[Dataset entries on geometric forms]
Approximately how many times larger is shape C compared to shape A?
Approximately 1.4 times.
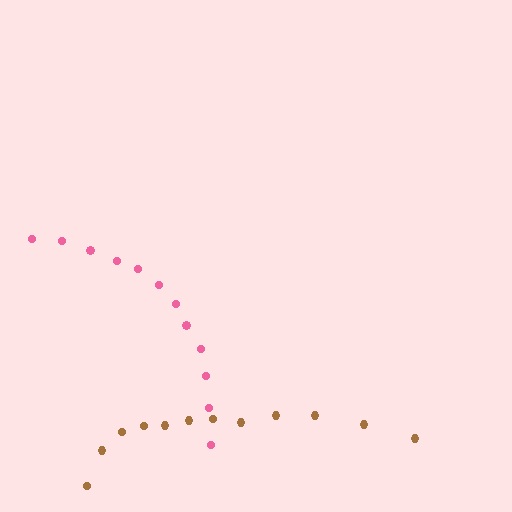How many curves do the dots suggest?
There are 2 distinct paths.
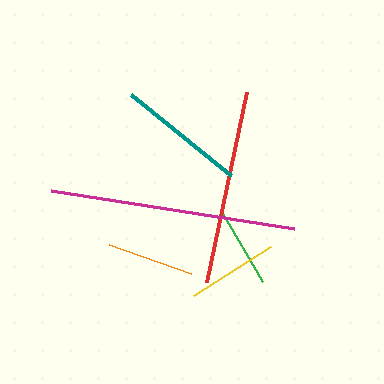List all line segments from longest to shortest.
From longest to shortest: magenta, red, teal, yellow and orange (about equal), green.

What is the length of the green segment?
The green segment is approximately 82 pixels long.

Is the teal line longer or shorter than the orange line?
The teal line is longer than the orange line.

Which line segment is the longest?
The magenta line is the longest at approximately 245 pixels.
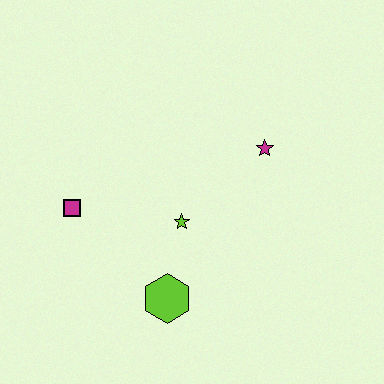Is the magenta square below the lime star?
No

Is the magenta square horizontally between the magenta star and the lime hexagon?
No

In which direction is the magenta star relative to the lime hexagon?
The magenta star is above the lime hexagon.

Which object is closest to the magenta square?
The lime star is closest to the magenta square.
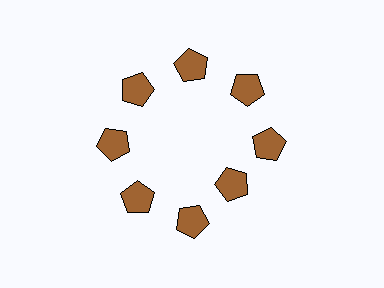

What is asked —
Reproduce every entry word for word, but skip any pictures.

Written response —
Approximately how many times larger is shape C compared to shape A?
Approximately 1.4 times.
How many curves do the dots suggest?
There are 2 distinct paths.
List all line segments from longest to shortest.
From longest to shortest: magenta, red, teal, yellow and orange (about equal), green.

What is the length of the green segment?
The green segment is approximately 82 pixels long.

Is the teal line longer or shorter than the orange line?
The teal line is longer than the orange line.

Which line segment is the longest?
The magenta line is the longest at approximately 245 pixels.
Is the magenta square below the lime star?
No

Is the magenta square horizontally between the magenta star and the lime hexagon?
No

In which direction is the magenta star relative to the lime hexagon?
The magenta star is above the lime hexagon.

Which object is closest to the magenta square?
The lime star is closest to the magenta square.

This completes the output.